(Aim) Reproduce every line, starting at the one that contains "List all objects from largest to smallest." and ending at the last line of the data, exactly as it stands; pictures are omitted.

-- The records start --

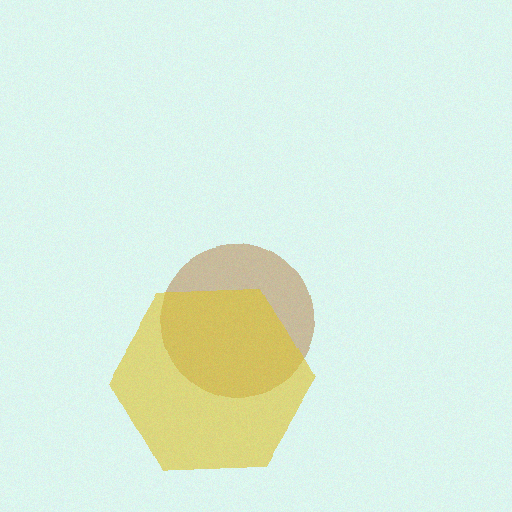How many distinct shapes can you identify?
There are 2 distinct shapes: a brown circle, a yellow hexagon.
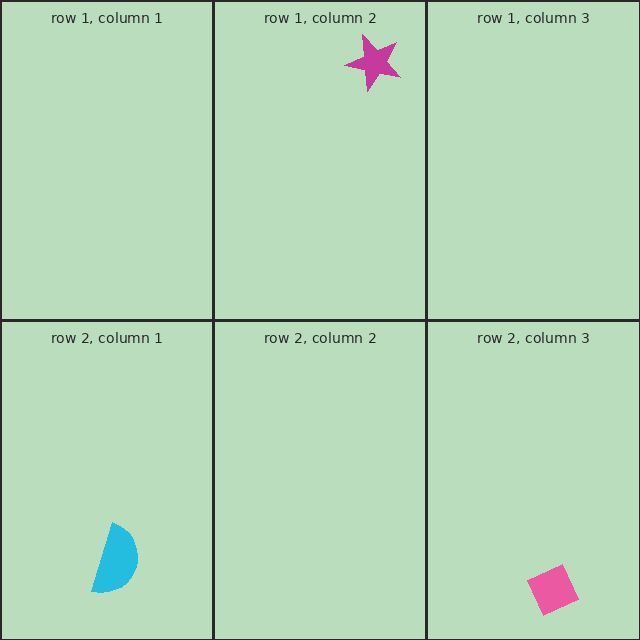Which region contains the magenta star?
The row 1, column 2 region.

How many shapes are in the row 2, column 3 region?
1.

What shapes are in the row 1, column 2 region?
The magenta star.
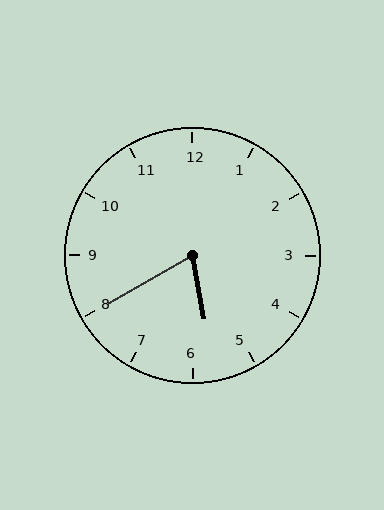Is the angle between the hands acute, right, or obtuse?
It is acute.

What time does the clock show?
5:40.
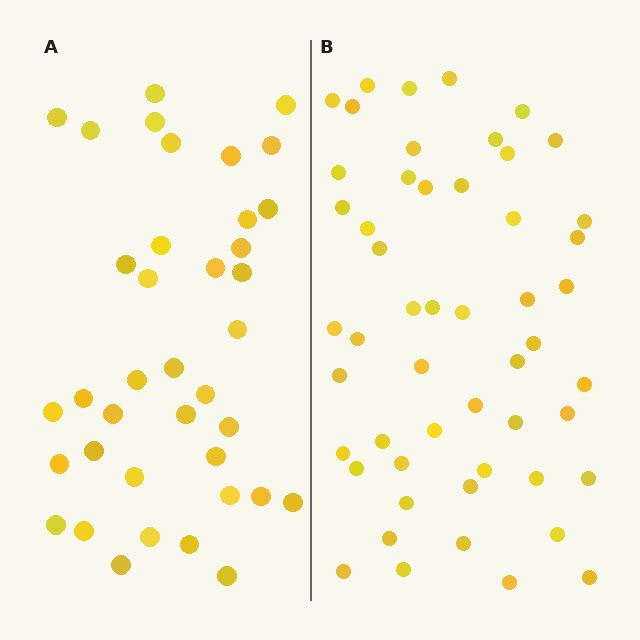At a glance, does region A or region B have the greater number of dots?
Region B (the right region) has more dots.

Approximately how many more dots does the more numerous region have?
Region B has approximately 15 more dots than region A.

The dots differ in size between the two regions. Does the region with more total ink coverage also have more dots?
No. Region A has more total ink coverage because its dots are larger, but region B actually contains more individual dots. Total area can be misleading — the number of items is what matters here.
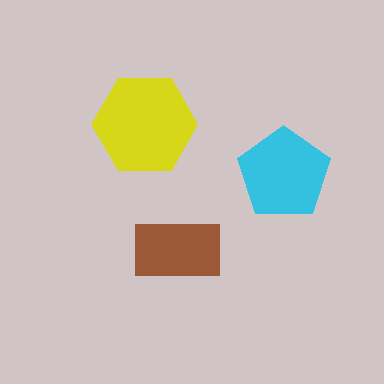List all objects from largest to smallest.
The yellow hexagon, the cyan pentagon, the brown rectangle.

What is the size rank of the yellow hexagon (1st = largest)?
1st.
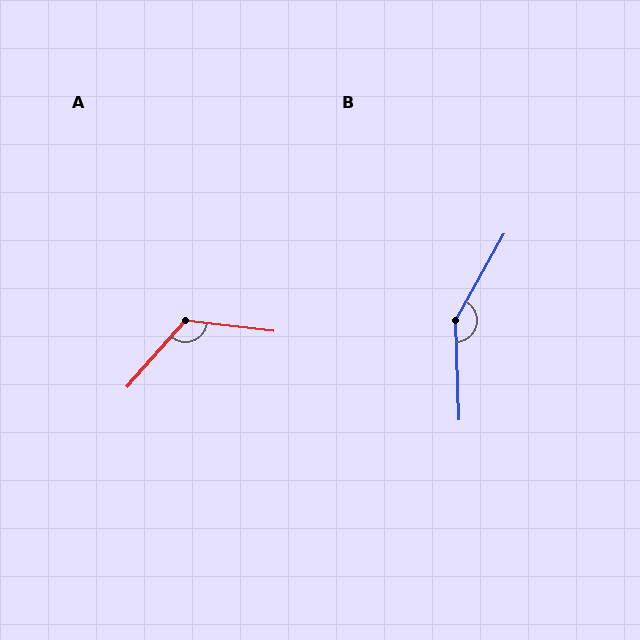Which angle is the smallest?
A, at approximately 125 degrees.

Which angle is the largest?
B, at approximately 148 degrees.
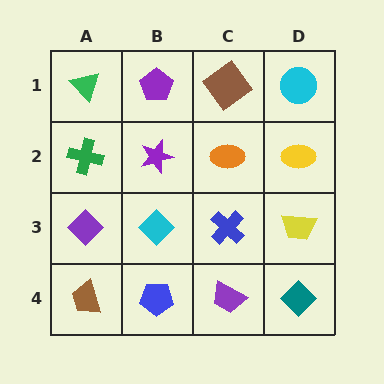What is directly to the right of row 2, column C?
A yellow ellipse.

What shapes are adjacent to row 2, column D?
A cyan circle (row 1, column D), a yellow trapezoid (row 3, column D), an orange ellipse (row 2, column C).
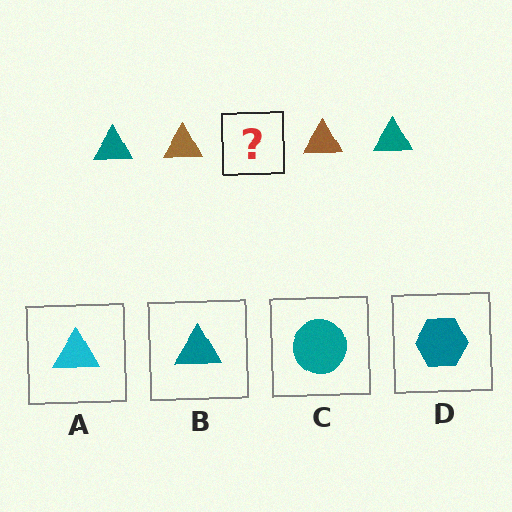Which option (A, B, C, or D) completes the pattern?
B.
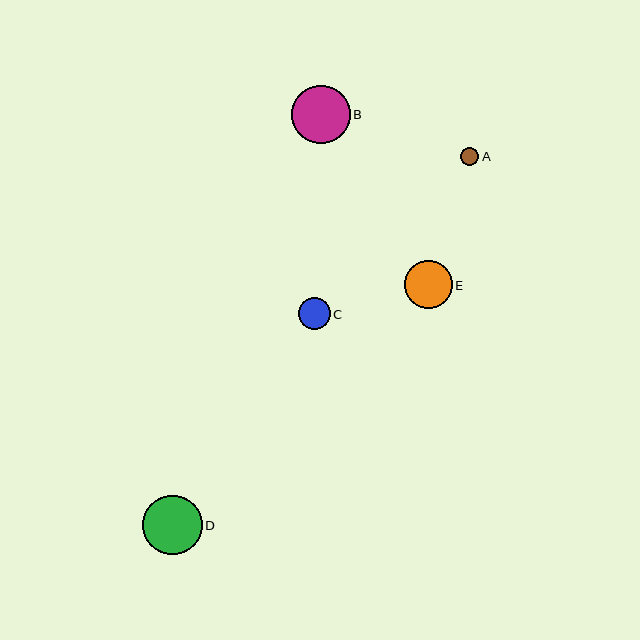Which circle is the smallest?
Circle A is the smallest with a size of approximately 18 pixels.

-- The records end --

(Solution to this exercise)
List all objects from largest to smallest.
The yellow hexagon, the cyan pentagon, the brown rectangle.

What is the size rank of the yellow hexagon (1st = largest)?
1st.
Which angle is the smallest?
A, at approximately 125 degrees.

Which angle is the largest?
B, at approximately 148 degrees.
What is directly to the right of row 2, column C?
A yellow ellipse.

What shapes are adjacent to row 2, column D?
A cyan circle (row 1, column D), a yellow trapezoid (row 3, column D), an orange ellipse (row 2, column C).
Which option (A, B, C, or D) completes the pattern?
B.
Which circle is the smallest?
Circle A is the smallest with a size of approximately 18 pixels.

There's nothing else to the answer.